LISTED RECORDS →
- - -

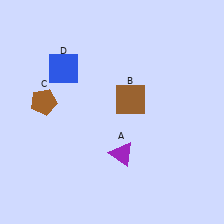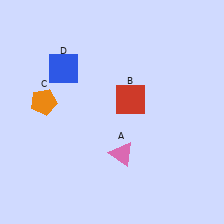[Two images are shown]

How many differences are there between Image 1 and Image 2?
There are 3 differences between the two images.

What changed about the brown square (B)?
In Image 1, B is brown. In Image 2, it changed to red.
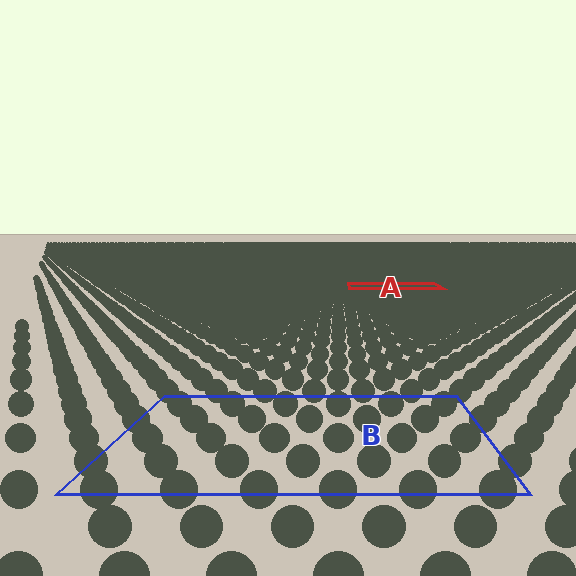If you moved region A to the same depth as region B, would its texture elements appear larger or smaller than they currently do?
They would appear larger. At a closer depth, the same texture elements are projected at a bigger on-screen size.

- - -

GIVEN INSTRUCTION →
Copy out all the data without changing anything, and drop the pictures.

EXERCISE SOLUTION →
[Two images are shown]

How many differences are there between Image 1 and Image 2?
There are 3 differences between the two images.

What changed about the brown square (B)?
In Image 1, B is brown. In Image 2, it changed to red.
If you moved region A to the same depth as region B, would its texture elements appear larger or smaller than they currently do?
They would appear larger. At a closer depth, the same texture elements are projected at a bigger on-screen size.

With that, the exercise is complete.